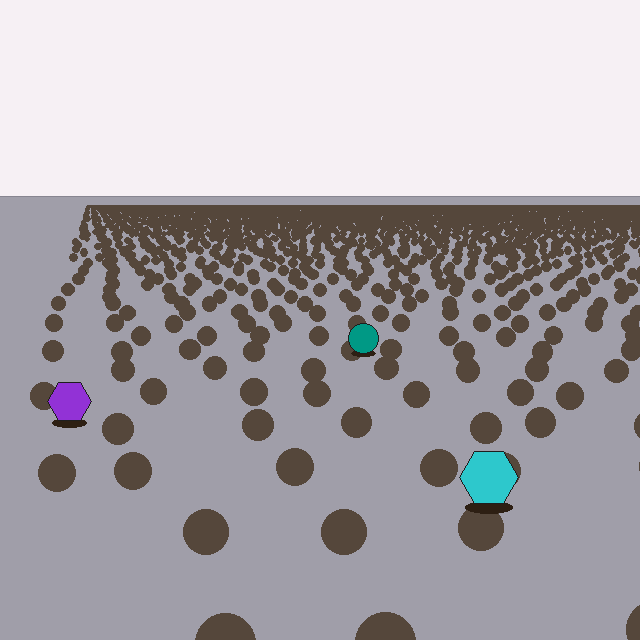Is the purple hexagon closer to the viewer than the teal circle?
Yes. The purple hexagon is closer — you can tell from the texture gradient: the ground texture is coarser near it.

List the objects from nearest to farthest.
From nearest to farthest: the cyan hexagon, the purple hexagon, the teal circle.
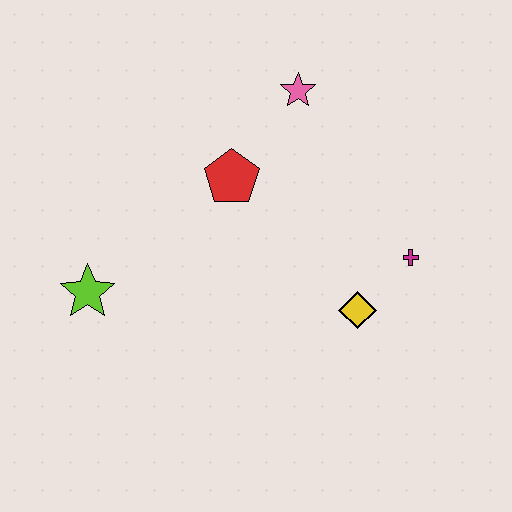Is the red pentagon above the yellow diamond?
Yes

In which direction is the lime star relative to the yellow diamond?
The lime star is to the left of the yellow diamond.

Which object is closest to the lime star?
The red pentagon is closest to the lime star.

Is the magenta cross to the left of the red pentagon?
No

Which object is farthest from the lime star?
The magenta cross is farthest from the lime star.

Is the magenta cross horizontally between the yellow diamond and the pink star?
No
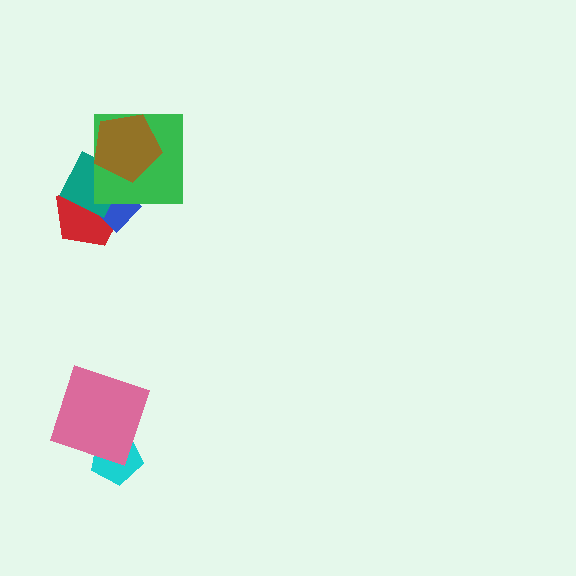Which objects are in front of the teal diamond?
2 objects cover part of the teal diamond: the green square and the brown pentagon.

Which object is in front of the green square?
The brown pentagon is in front of the green square.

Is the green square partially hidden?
Yes, it is partially covered by another shape.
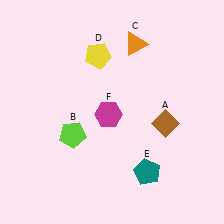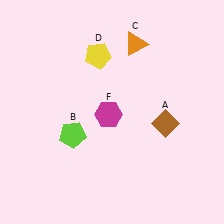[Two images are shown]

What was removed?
The teal pentagon (E) was removed in Image 2.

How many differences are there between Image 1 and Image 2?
There is 1 difference between the two images.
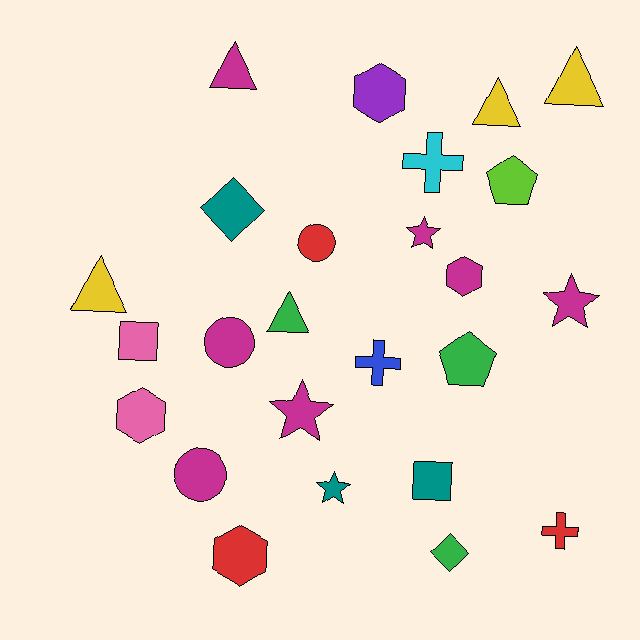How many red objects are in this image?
There are 3 red objects.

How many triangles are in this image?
There are 5 triangles.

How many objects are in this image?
There are 25 objects.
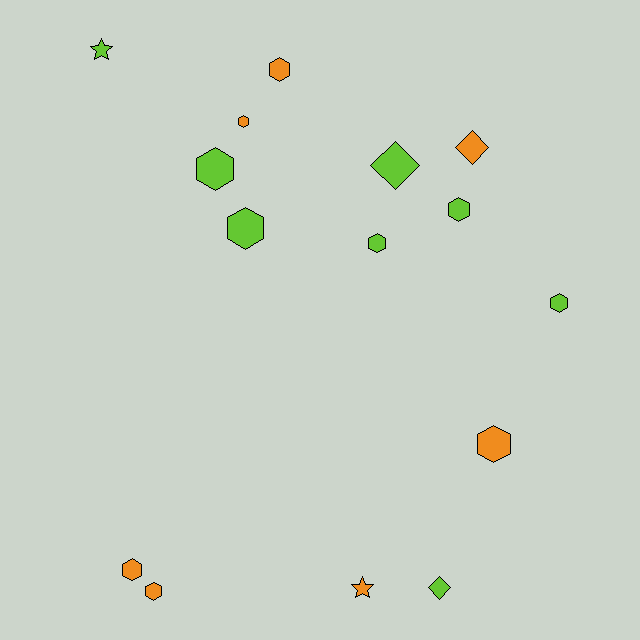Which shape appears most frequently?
Hexagon, with 10 objects.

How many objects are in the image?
There are 15 objects.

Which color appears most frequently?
Lime, with 8 objects.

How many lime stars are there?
There is 1 lime star.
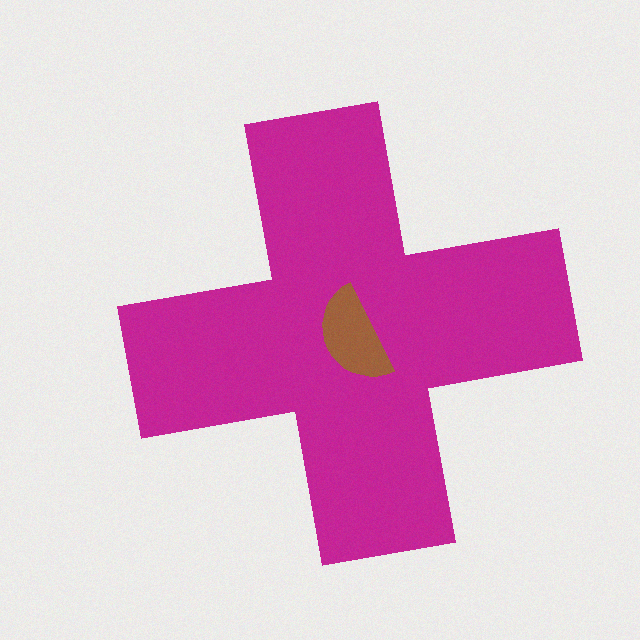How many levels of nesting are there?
2.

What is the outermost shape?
The magenta cross.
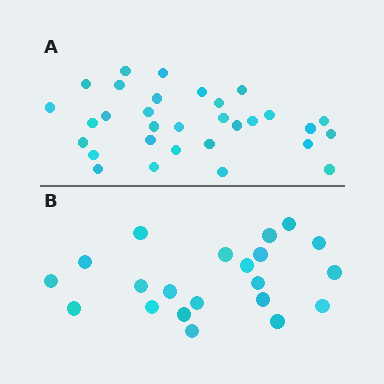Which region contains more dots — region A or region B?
Region A (the top region) has more dots.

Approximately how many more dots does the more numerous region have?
Region A has roughly 10 or so more dots than region B.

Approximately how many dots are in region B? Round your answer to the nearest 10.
About 20 dots. (The exact count is 21, which rounds to 20.)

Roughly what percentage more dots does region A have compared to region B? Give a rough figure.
About 50% more.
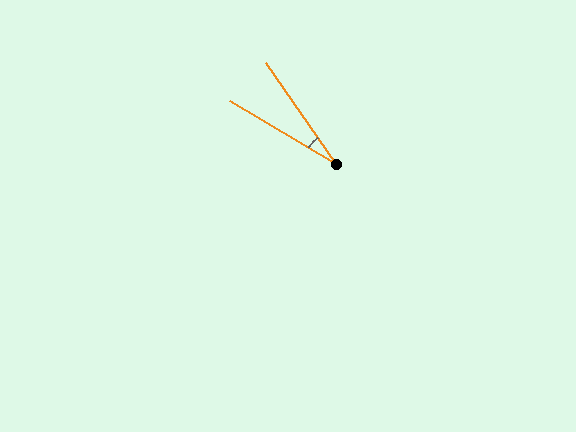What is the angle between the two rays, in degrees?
Approximately 24 degrees.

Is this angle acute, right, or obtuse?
It is acute.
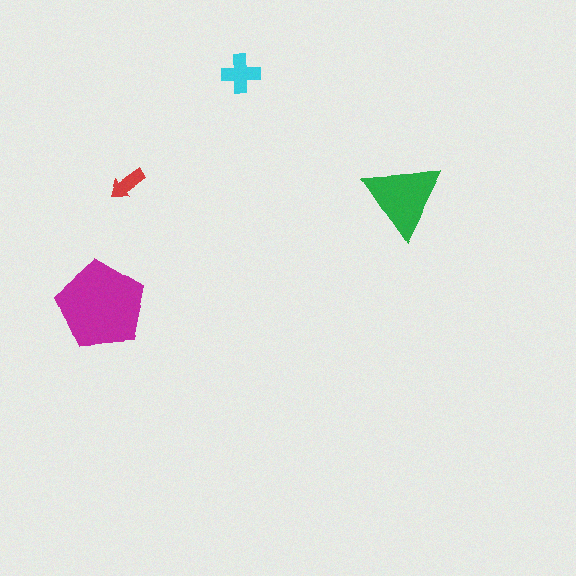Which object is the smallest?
The red arrow.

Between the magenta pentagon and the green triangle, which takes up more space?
The magenta pentagon.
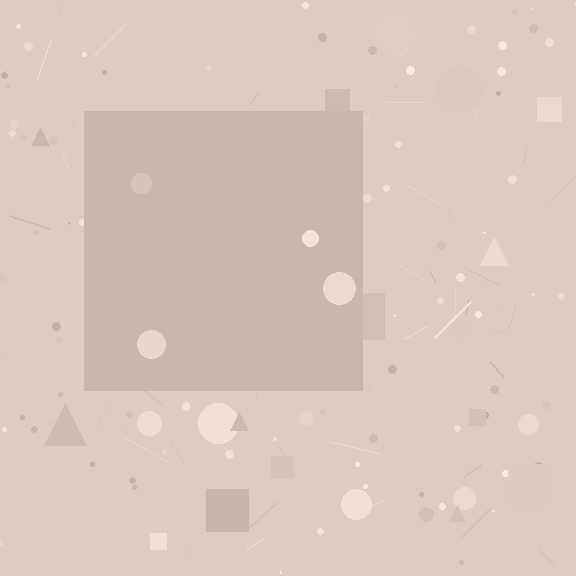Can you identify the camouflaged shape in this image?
The camouflaged shape is a square.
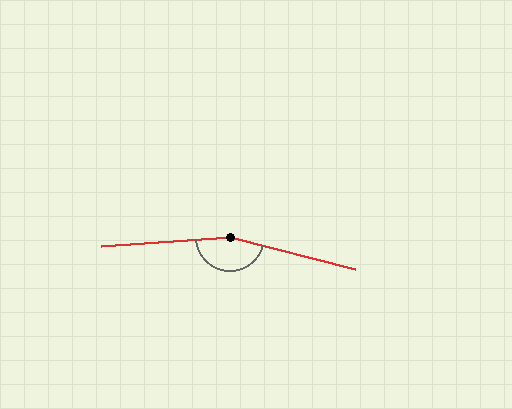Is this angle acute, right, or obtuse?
It is obtuse.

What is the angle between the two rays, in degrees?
Approximately 161 degrees.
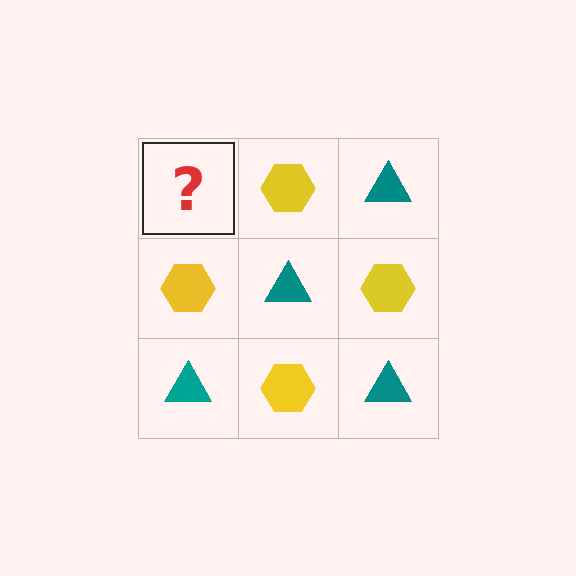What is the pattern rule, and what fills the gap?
The rule is that it alternates teal triangle and yellow hexagon in a checkerboard pattern. The gap should be filled with a teal triangle.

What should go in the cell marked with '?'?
The missing cell should contain a teal triangle.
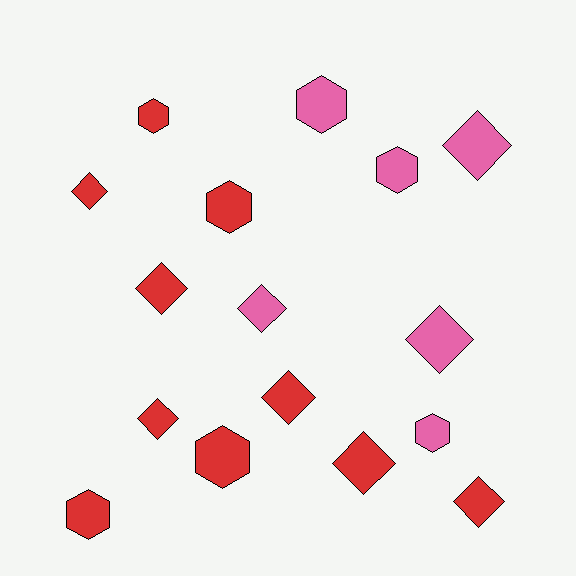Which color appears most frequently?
Red, with 10 objects.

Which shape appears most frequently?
Diamond, with 9 objects.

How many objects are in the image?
There are 16 objects.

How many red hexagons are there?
There are 4 red hexagons.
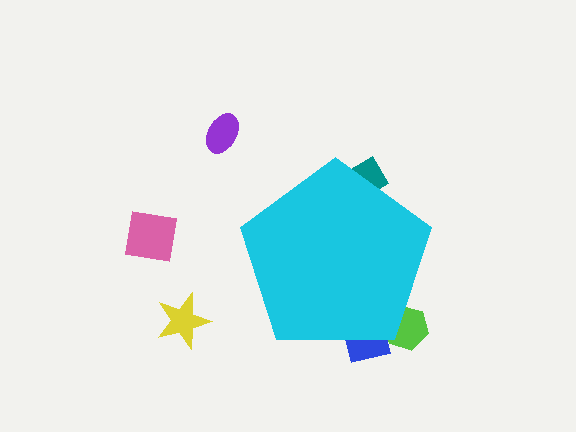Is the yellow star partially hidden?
No, the yellow star is fully visible.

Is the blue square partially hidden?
Yes, the blue square is partially hidden behind the cyan pentagon.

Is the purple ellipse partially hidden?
No, the purple ellipse is fully visible.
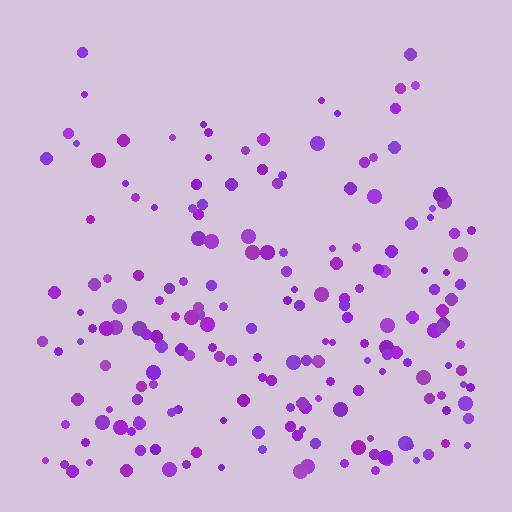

####################

» **Requirements**: Your task is to copy word for word the lines from the line containing "Is the yellow star partially hidden?" to the end of the listing, both included, and to drop any pictures.

» **Result for this task**:
Is the yellow star partially hidden?
No, the yellow star is fully visible.

Is the blue square partially hidden?
Yes, the blue square is partially hidden behind the cyan pentagon.

Is the purple ellipse partially hidden?
No, the purple ellipse is fully visible.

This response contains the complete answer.